▸ Exercise:
Every entry below should be transcribed exactly; pictures stay out of the copy.

▸ Available records:
---

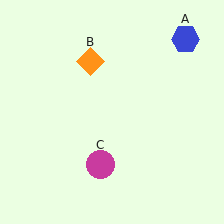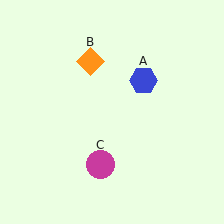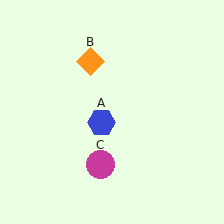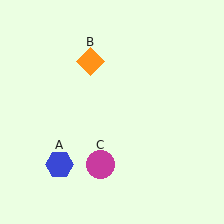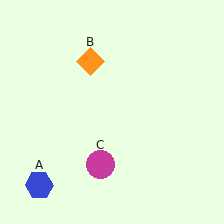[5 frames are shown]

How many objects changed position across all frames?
1 object changed position: blue hexagon (object A).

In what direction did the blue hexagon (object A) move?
The blue hexagon (object A) moved down and to the left.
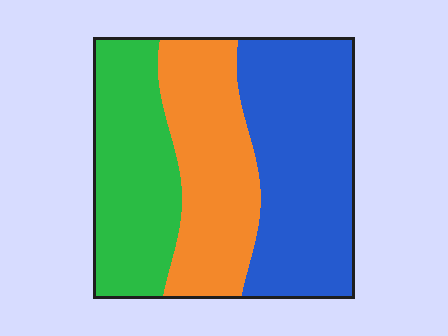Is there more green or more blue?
Blue.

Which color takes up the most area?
Blue, at roughly 40%.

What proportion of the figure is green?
Green takes up between a quarter and a half of the figure.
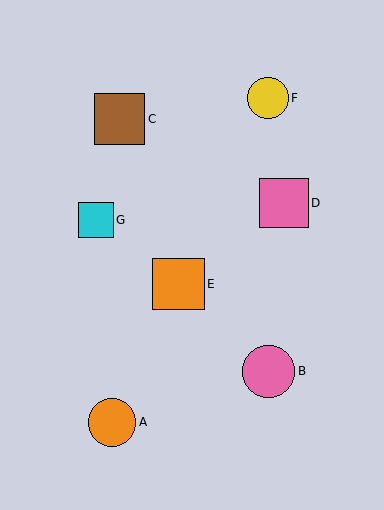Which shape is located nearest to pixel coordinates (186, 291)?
The orange square (labeled E) at (179, 284) is nearest to that location.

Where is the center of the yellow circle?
The center of the yellow circle is at (268, 98).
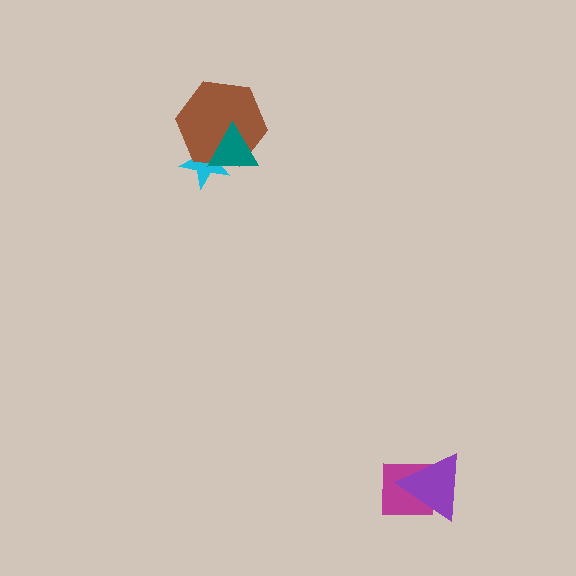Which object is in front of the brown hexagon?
The teal triangle is in front of the brown hexagon.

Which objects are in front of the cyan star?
2 objects cover part of the cyan star: the brown hexagon and the teal triangle.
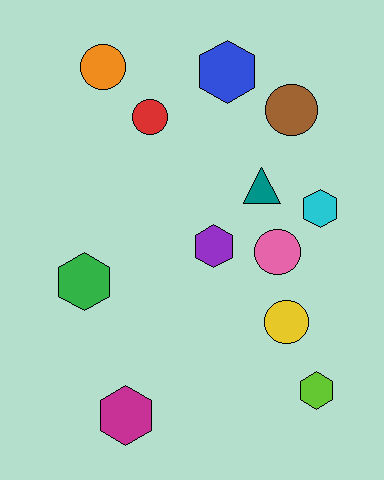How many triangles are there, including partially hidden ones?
There is 1 triangle.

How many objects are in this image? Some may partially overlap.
There are 12 objects.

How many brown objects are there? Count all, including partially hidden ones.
There is 1 brown object.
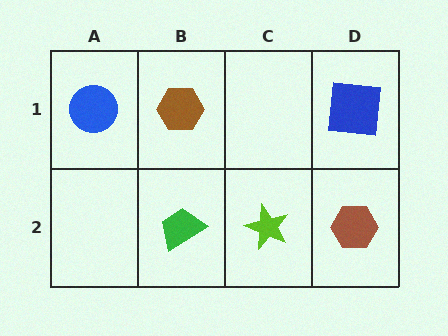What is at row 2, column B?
A green trapezoid.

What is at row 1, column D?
A blue square.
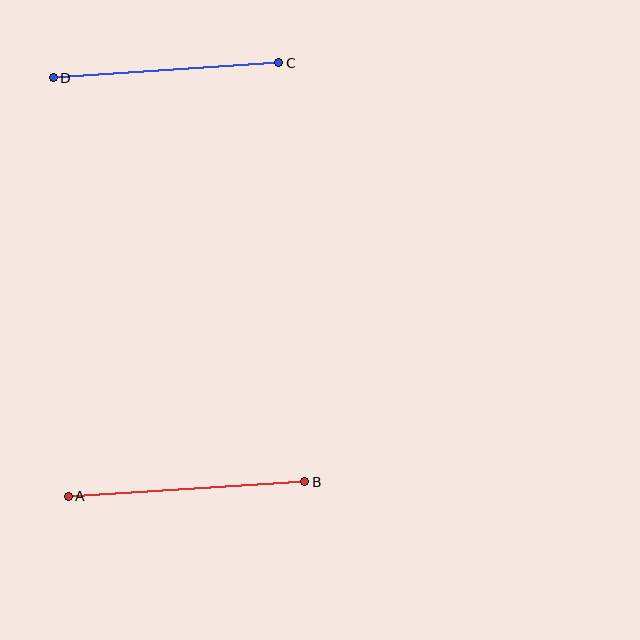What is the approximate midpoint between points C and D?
The midpoint is at approximately (166, 70) pixels.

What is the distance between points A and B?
The distance is approximately 237 pixels.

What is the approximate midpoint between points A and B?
The midpoint is at approximately (187, 489) pixels.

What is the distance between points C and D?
The distance is approximately 226 pixels.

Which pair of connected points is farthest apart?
Points A and B are farthest apart.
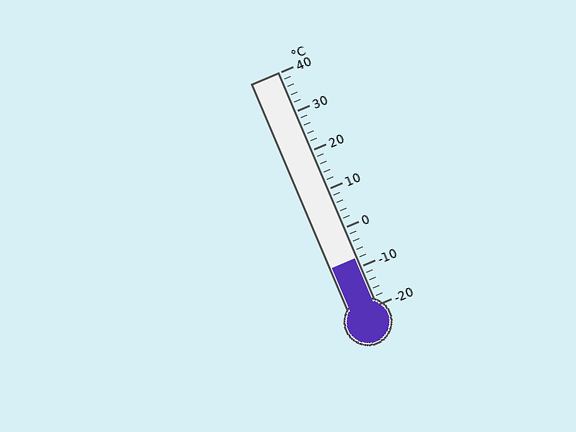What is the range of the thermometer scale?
The thermometer scale ranges from -20°C to 40°C.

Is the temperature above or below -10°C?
The temperature is above -10°C.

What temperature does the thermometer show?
The thermometer shows approximately -8°C.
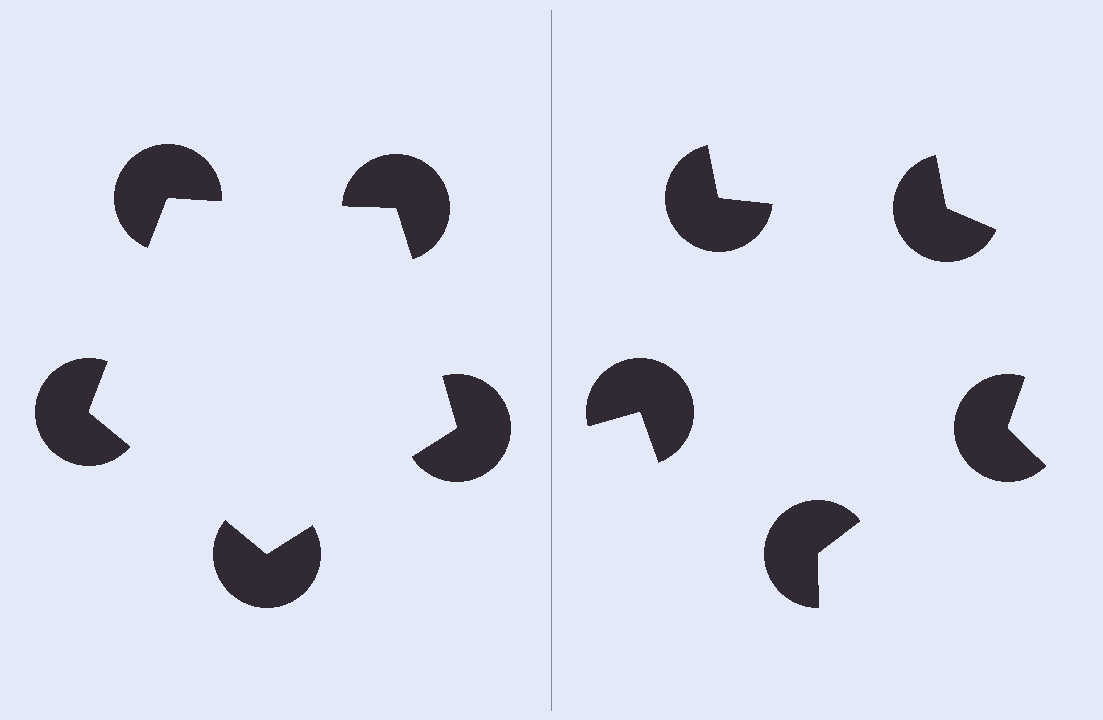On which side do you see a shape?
An illusory pentagon appears on the left side. On the right side the wedge cuts are rotated, so no coherent shape forms.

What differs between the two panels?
The pac-man discs are positioned identically on both sides; only the wedge orientations differ. On the left they align to a pentagon; on the right they are misaligned.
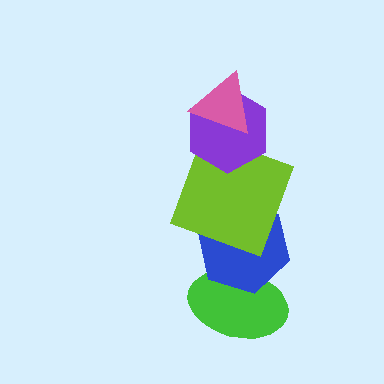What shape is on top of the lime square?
The purple hexagon is on top of the lime square.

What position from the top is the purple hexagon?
The purple hexagon is 2nd from the top.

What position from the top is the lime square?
The lime square is 3rd from the top.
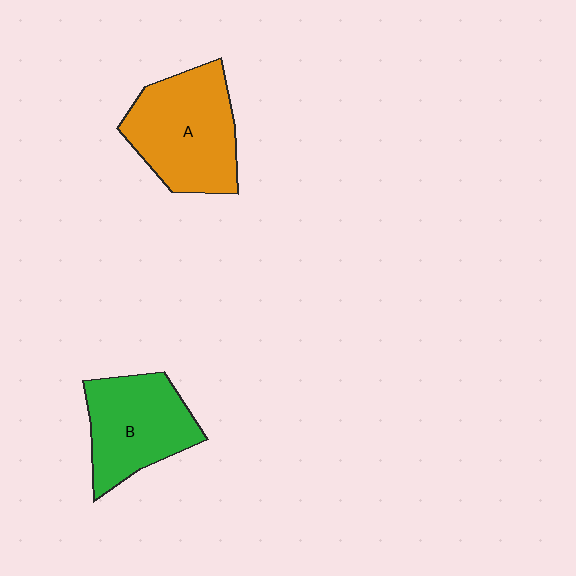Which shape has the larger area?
Shape A (orange).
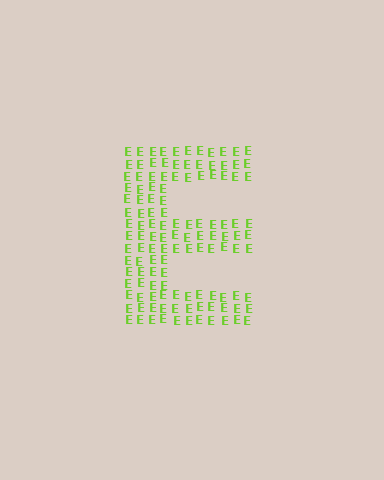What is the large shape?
The large shape is the letter E.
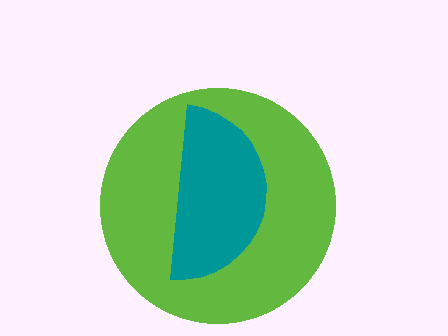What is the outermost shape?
The lime circle.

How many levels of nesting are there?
2.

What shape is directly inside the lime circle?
The teal semicircle.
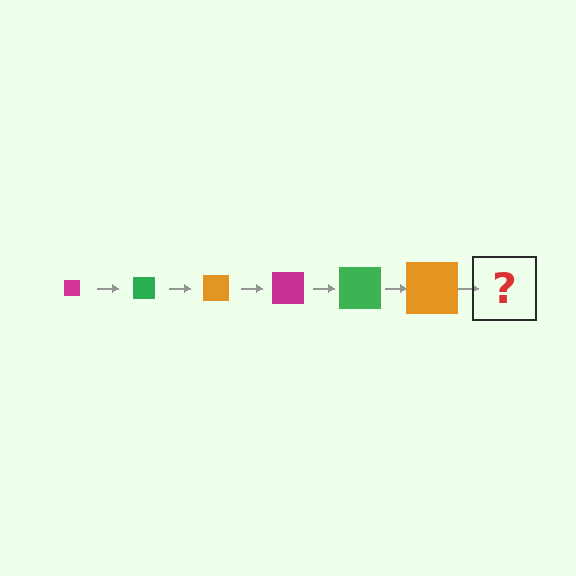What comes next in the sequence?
The next element should be a magenta square, larger than the previous one.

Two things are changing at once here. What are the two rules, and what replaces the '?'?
The two rules are that the square grows larger each step and the color cycles through magenta, green, and orange. The '?' should be a magenta square, larger than the previous one.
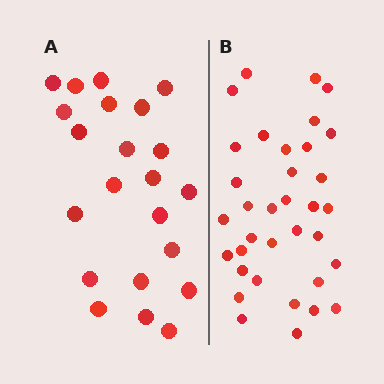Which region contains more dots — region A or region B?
Region B (the right region) has more dots.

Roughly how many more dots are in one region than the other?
Region B has approximately 15 more dots than region A.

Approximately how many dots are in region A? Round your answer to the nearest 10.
About 20 dots. (The exact count is 22, which rounds to 20.)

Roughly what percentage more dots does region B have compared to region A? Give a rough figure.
About 60% more.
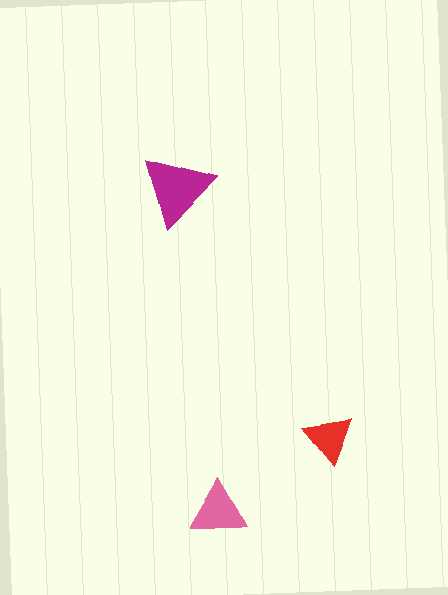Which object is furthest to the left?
The magenta triangle is leftmost.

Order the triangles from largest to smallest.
the magenta one, the pink one, the red one.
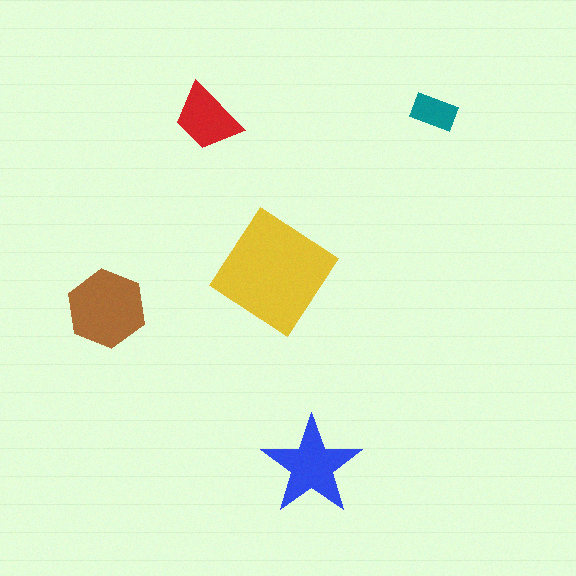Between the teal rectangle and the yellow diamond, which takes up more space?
The yellow diamond.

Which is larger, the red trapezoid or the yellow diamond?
The yellow diamond.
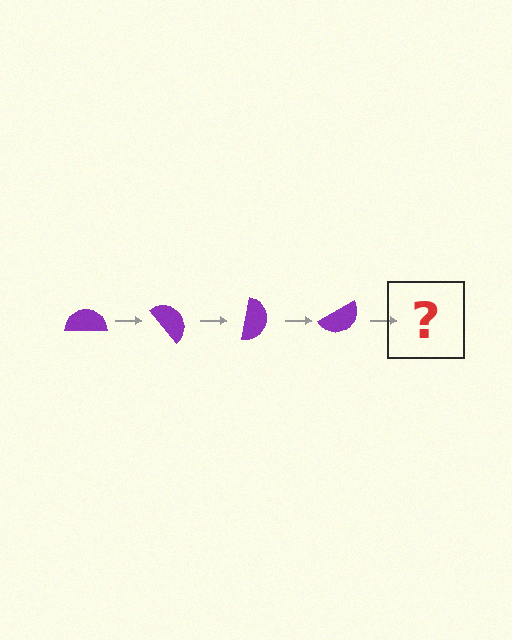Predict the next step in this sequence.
The next step is a purple semicircle rotated 200 degrees clockwise.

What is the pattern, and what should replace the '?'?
The pattern is that the semicircle rotates 50 degrees clockwise each step. The '?' should be a purple semicircle rotated 200 degrees clockwise.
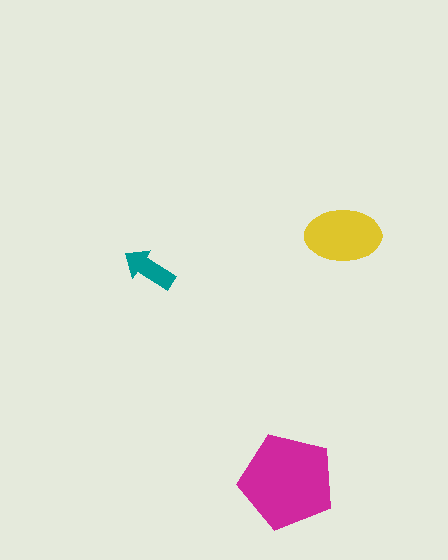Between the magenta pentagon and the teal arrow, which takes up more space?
The magenta pentagon.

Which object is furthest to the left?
The teal arrow is leftmost.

---

▸ Full solution:
[5 frames are shown]

How many objects changed position across all frames?
1 object changed position: blue hexagon (object A).

In what direction did the blue hexagon (object A) move?
The blue hexagon (object A) moved down and to the left.
Is there more green or more blue?
Blue.

Which color takes up the most area?
Blue, at roughly 40%.

What proportion of the figure is green?
Green takes up between a quarter and a half of the figure.
Which shape is located nearest to pixel coordinates (186, 291)?
The orange square (labeled E) at (179, 284) is nearest to that location.

Where is the center of the yellow circle?
The center of the yellow circle is at (268, 98).
Which object is in front of the brown hexagon?
The teal triangle is in front of the brown hexagon.

Which objects are in front of the cyan star?
2 objects cover part of the cyan star: the brown hexagon and the teal triangle.
How many triangles are there, including partially hidden ones?
There is 1 triangle.

How many objects are in this image? Some may partially overlap.
There are 12 objects.

How many brown objects are there? Count all, including partially hidden ones.
There is 1 brown object.
What is at row 2, column B?
A green trapezoid.

What is at row 1, column D?
A blue square.
What is the approximate midpoint between points C and D?
The midpoint is at approximately (166, 70) pixels.

What is the distance between points A and B?
The distance is approximately 237 pixels.

What is the approximate midpoint between points A and B?
The midpoint is at approximately (187, 489) pixels.

What is the distance between points C and D?
The distance is approximately 226 pixels.

Which pair of connected points is farthest apart?
Points A and B are farthest apart.
What is the range of the thermometer scale?
The thermometer scale ranges from -20°C to 40°C.

Is the temperature above or below -10°C?
The temperature is above -10°C.

What temperature does the thermometer show?
The thermometer shows approximately -8°C.
On which side do you see a shape?
An illusory pentagon appears on the left side. On the right side the wedge cuts are rotated, so no coherent shape forms.

What differs between the two panels?
The pac-man discs are positioned identically on both sides; only the wedge orientations differ. On the left they align to a pentagon; on the right they are misaligned.
What shape is on top of the lime square?
The purple hexagon is on top of the lime square.

What position from the top is the purple hexagon?
The purple hexagon is 2nd from the top.

What position from the top is the lime square?
The lime square is 3rd from the top.
Which shape has the larger area?
Shape A (orange).
What is the large shape?
The large shape is the letter E.
What is the outermost shape?
The lime circle.

How many levels of nesting are there?
2.

What shape is directly inside the lime circle?
The teal semicircle.
What comes next in the sequence?
The next element should be a magenta square, larger than the previous one.

Two things are changing at once here. What are the two rules, and what replaces the '?'?
The two rules are that the square grows larger each step and the color cycles through magenta, green, and orange. The '?' should be a magenta square, larger than the previous one.
Which region contains more dots — region A or region B?
Region B (the right region) has more dots.

Roughly how many more dots are in one region than the other?
Region B has approximately 15 more dots than region A.

Approximately how many dots are in region A? Round your answer to the nearest 10.
About 20 dots. (The exact count is 22, which rounds to 20.)

Roughly what percentage more dots does region B have compared to region A? Give a rough figure.
About 60% more.
Which object is furthest to the left?
The magenta triangle is leftmost.

Order the triangles from largest to smallest.
the magenta one, the pink one, the red one.
Between the teal rectangle and the yellow diamond, which takes up more space?
The yellow diamond.

Which is larger, the red trapezoid or the yellow diamond?
The yellow diamond.
Predict the next step in this sequence.
The next step is a purple semicircle rotated 200 degrees clockwise.

What is the pattern, and what should replace the '?'?
The pattern is that the semicircle rotates 50 degrees clockwise each step. The '?' should be a purple semicircle rotated 200 degrees clockwise.
Between the magenta pentagon and the teal arrow, which takes up more space?
The magenta pentagon.

Which object is furthest to the left?
The teal arrow is leftmost.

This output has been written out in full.